Requirement
Restate word for word the section of the entries that opens at the line containing "Describe what you see in this image." and closes at the line containing "What are the colors in row 1", both lines kept, pictures dropped.

Material provided

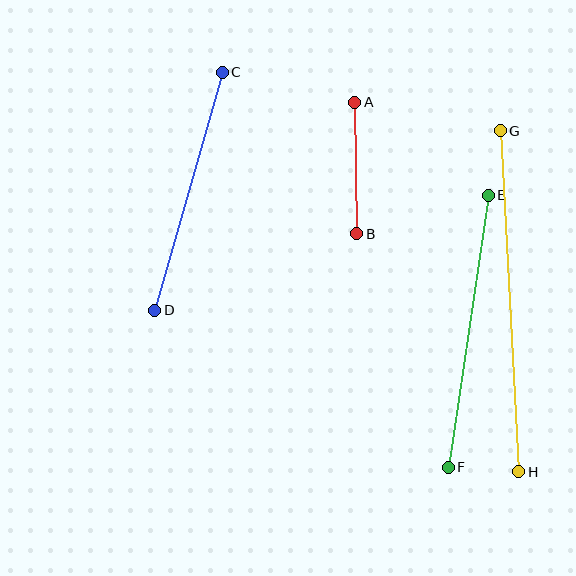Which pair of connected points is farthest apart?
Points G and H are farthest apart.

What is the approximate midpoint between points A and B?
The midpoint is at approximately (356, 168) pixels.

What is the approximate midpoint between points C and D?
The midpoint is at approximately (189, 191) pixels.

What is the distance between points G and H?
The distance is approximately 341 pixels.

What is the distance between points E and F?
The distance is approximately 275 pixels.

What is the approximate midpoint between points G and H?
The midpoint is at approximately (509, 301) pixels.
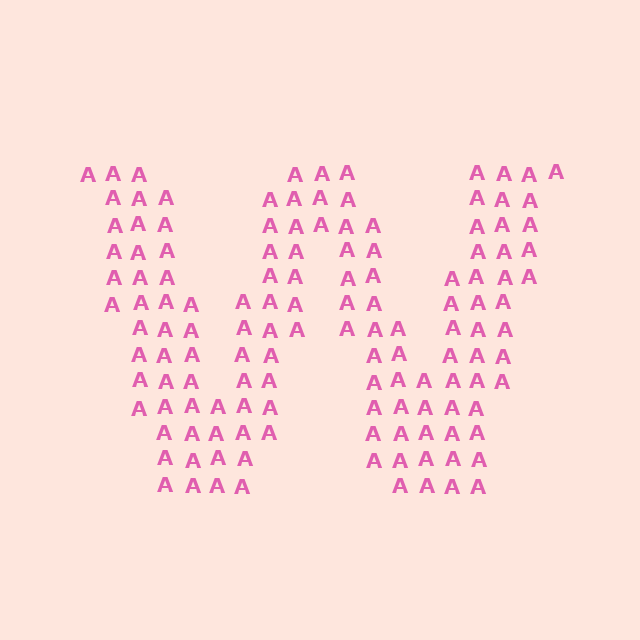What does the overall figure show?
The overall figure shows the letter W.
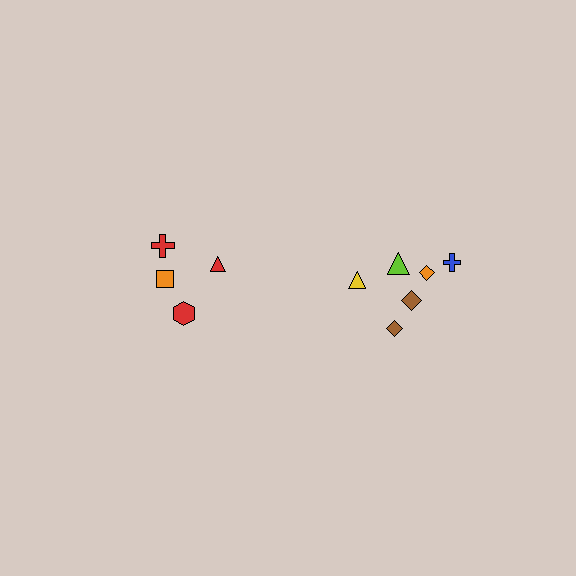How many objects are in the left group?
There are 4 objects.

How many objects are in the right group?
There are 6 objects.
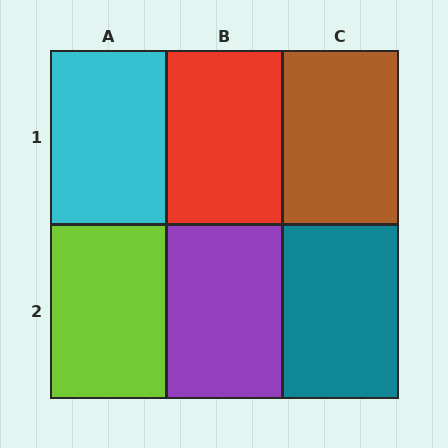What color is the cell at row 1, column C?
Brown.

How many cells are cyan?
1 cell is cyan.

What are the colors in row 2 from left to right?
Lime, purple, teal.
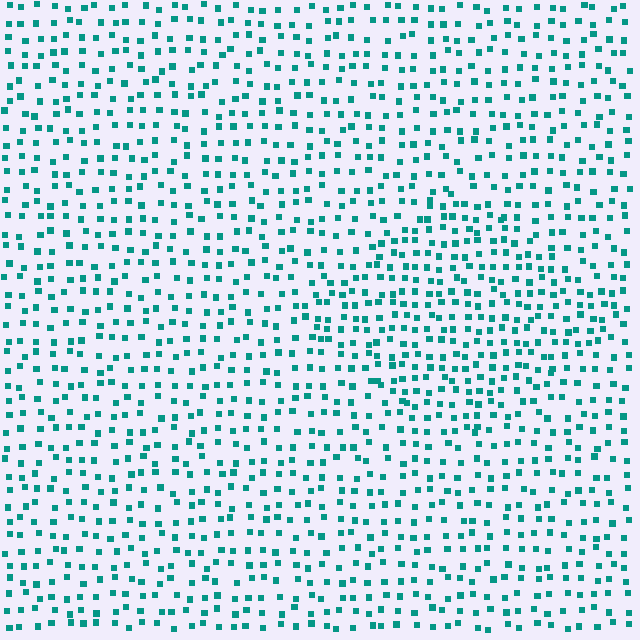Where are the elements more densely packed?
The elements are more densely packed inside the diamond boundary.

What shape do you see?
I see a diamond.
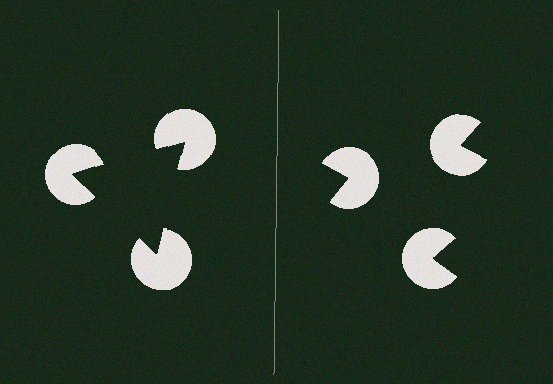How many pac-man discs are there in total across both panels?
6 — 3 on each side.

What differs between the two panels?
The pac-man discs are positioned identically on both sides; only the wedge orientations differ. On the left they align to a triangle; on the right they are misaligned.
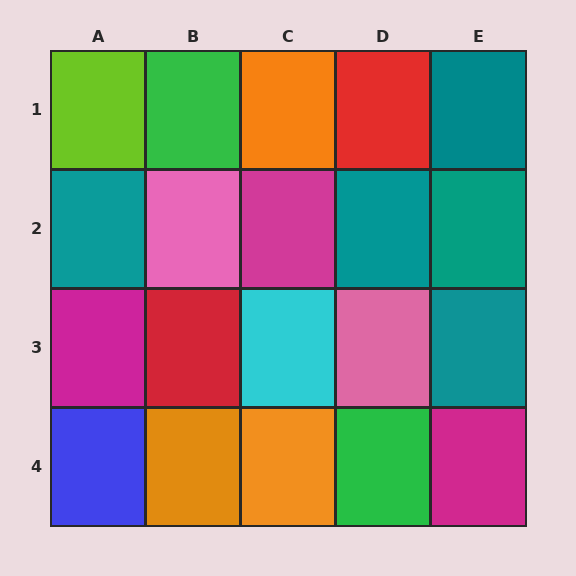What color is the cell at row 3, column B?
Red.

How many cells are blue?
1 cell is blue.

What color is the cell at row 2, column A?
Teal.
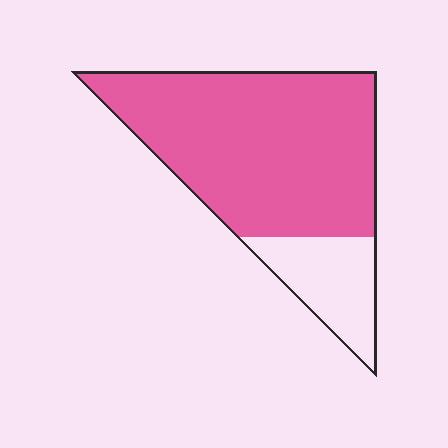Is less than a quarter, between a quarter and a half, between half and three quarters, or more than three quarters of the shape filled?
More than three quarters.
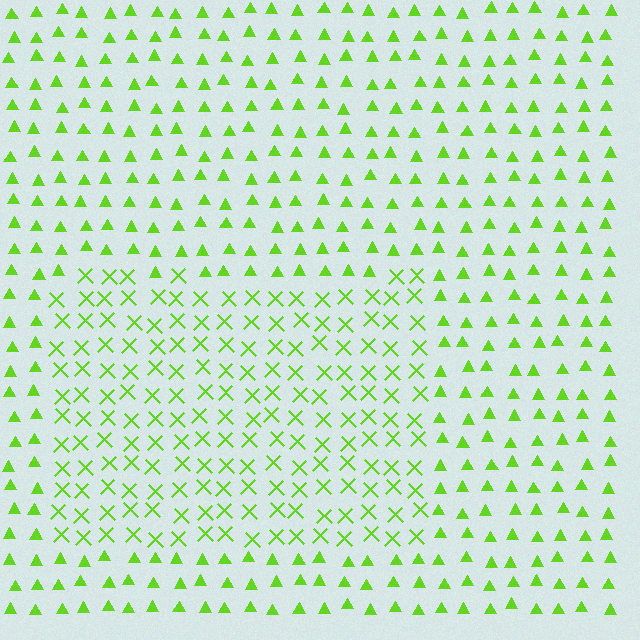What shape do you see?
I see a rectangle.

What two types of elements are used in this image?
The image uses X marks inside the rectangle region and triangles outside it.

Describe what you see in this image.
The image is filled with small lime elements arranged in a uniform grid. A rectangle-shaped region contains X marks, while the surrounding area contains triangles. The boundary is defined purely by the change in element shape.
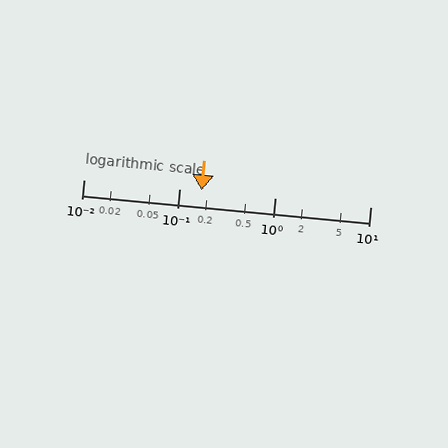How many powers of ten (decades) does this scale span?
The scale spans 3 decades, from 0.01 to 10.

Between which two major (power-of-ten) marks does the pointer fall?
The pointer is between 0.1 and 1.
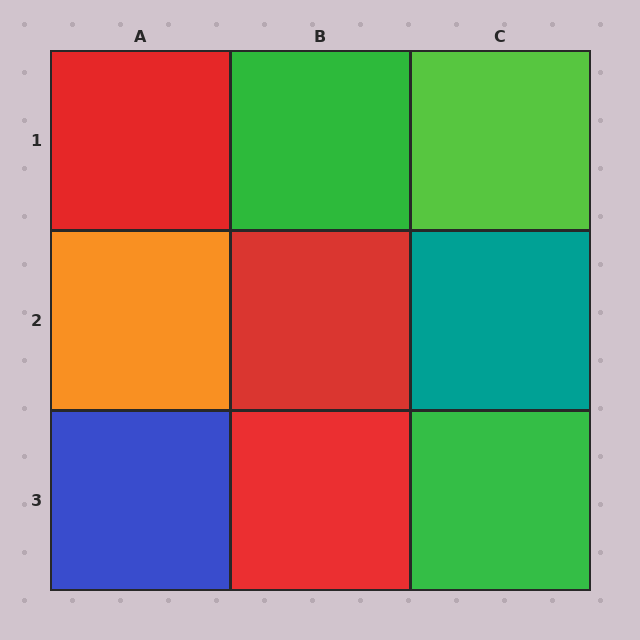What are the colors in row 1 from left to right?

---

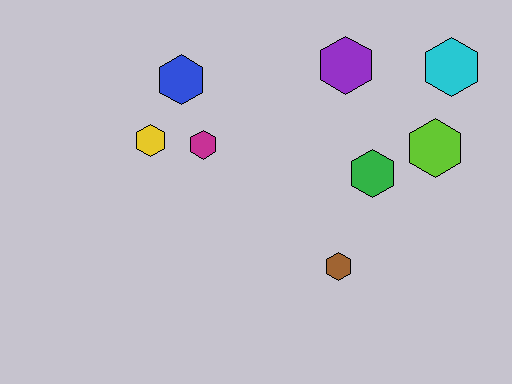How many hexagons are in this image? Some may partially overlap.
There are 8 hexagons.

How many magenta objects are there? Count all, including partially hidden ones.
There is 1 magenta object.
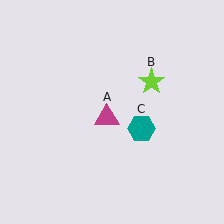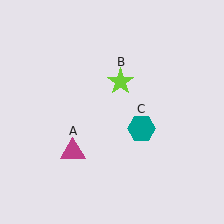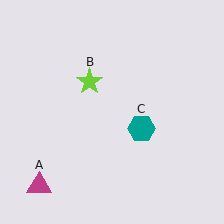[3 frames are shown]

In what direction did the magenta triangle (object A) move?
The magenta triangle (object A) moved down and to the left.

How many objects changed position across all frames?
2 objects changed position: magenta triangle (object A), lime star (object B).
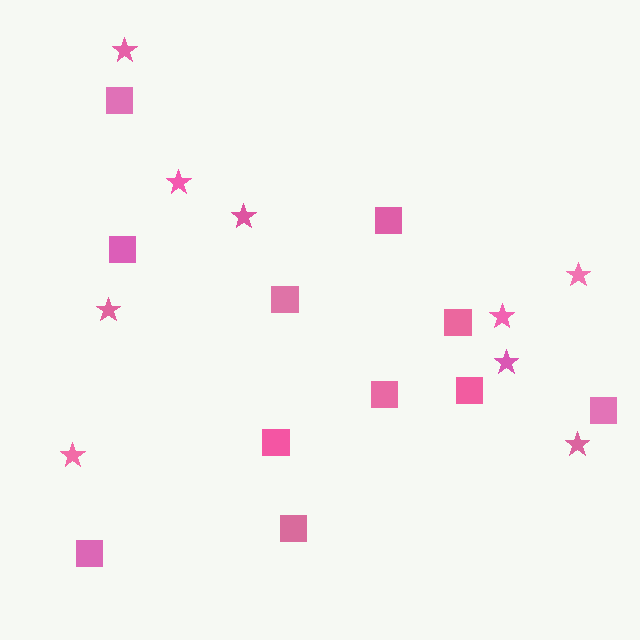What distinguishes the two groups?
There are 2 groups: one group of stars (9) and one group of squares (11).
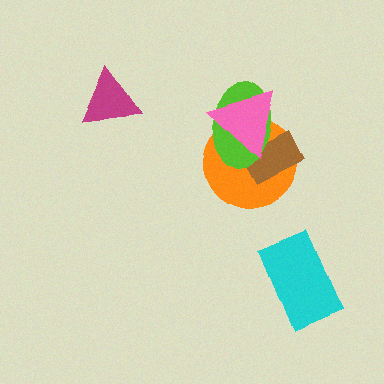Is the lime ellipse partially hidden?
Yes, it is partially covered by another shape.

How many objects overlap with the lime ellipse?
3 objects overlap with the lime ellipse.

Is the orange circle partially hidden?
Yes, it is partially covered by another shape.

--

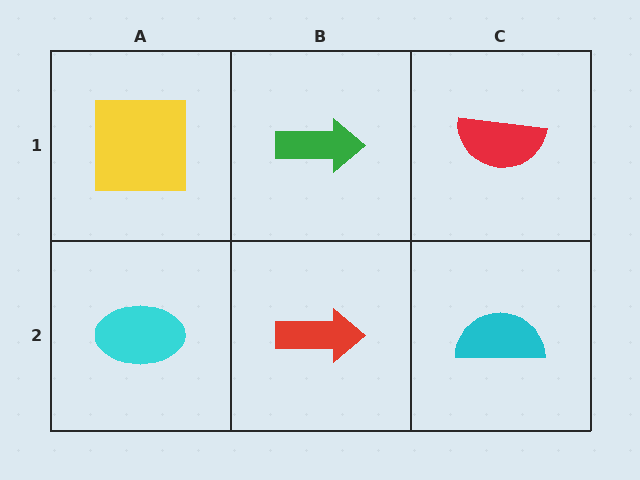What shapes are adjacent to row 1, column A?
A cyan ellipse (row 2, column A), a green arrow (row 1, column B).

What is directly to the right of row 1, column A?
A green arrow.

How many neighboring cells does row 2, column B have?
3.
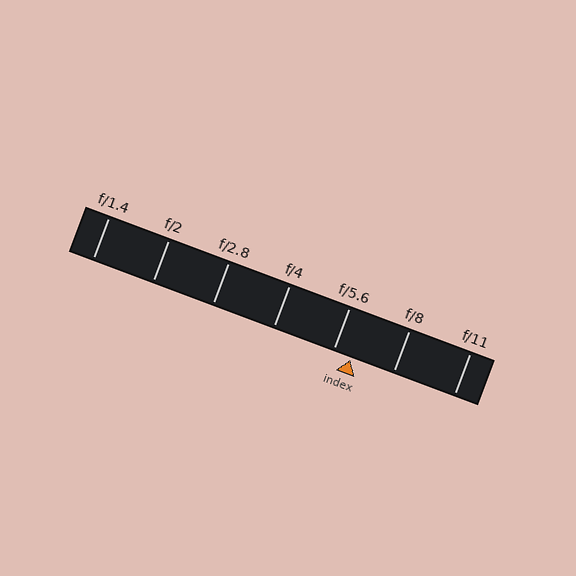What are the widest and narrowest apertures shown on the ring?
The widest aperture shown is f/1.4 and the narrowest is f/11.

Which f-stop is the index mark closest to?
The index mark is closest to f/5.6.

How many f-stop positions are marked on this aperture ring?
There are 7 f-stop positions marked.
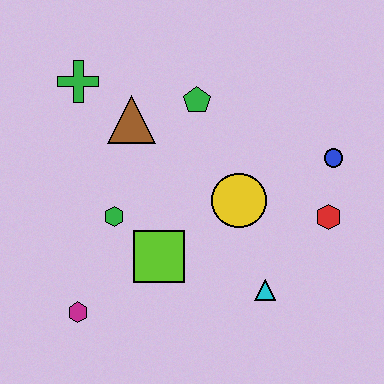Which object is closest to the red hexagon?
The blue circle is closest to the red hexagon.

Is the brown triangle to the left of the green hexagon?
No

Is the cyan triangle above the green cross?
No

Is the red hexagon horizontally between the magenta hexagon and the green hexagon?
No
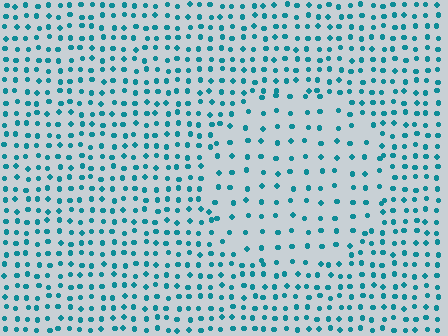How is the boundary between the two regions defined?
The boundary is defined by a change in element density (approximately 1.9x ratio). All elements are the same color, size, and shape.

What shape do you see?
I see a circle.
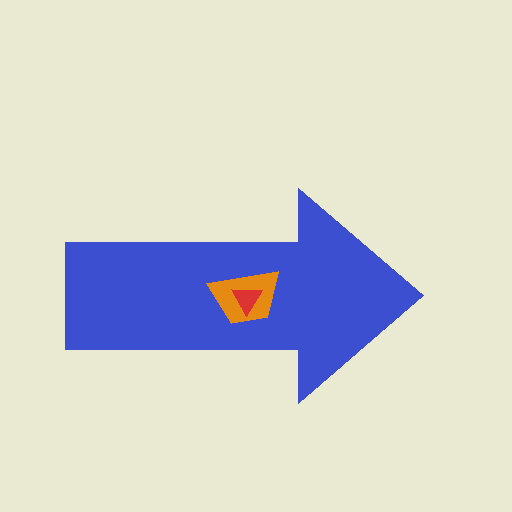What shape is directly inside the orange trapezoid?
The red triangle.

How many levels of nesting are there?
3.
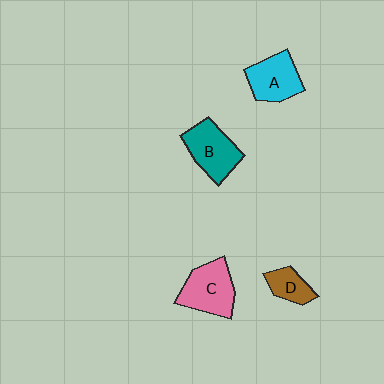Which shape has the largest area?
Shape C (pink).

Result below
Describe what you see in this image.
The image is filled with small lime elements arranged in a uniform grid. A rectangle-shaped region contains X marks, while the surrounding area contains triangles. The boundary is defined purely by the change in element shape.
How many powers of ten (decades) does this scale span?
The scale spans 3 decades, from 0.01 to 10.

Between which two major (power-of-ten) marks does the pointer fall?
The pointer is between 0.1 and 1.
What are the colors in row 1 from left to right?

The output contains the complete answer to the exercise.